##### ITEMS

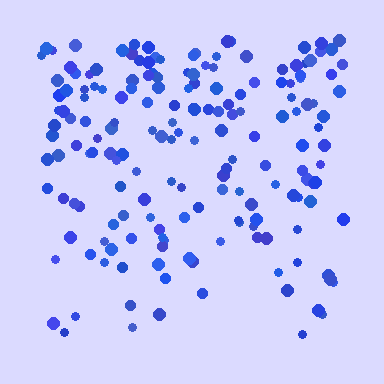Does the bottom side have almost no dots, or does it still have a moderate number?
Still a moderate number, just noticeably fewer than the top.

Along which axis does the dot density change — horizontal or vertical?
Vertical.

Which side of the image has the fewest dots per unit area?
The bottom.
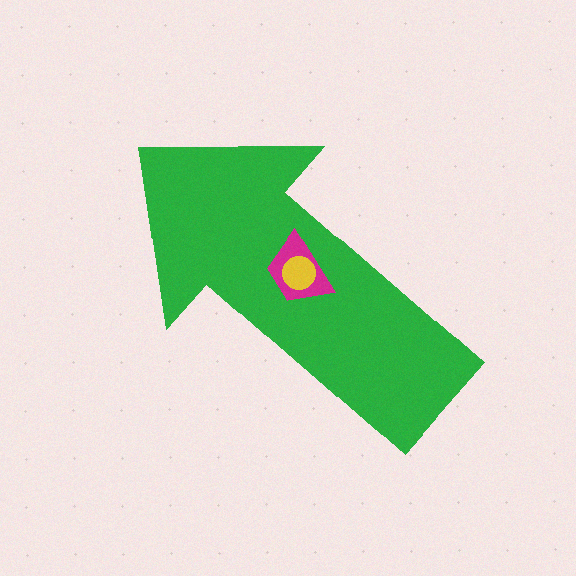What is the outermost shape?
The green arrow.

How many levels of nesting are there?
3.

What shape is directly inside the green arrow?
The magenta trapezoid.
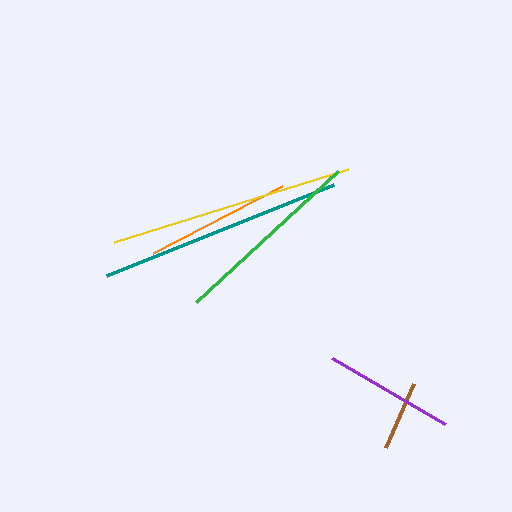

##########

#### [WORK TO DO]
Output a faithful copy of the data, with each picture left out.

#### [WRITTEN ANSWER]
Does the bottom side have almost no dots, or does it still have a moderate number?
Still a moderate number, just noticeably fewer than the top.

Along which axis does the dot density change — horizontal or vertical?
Vertical.

Which side of the image has the fewest dots per unit area?
The bottom.
What is the outermost shape?
The green arrow.

How many levels of nesting are there?
3.

What shape is directly inside the green arrow?
The magenta trapezoid.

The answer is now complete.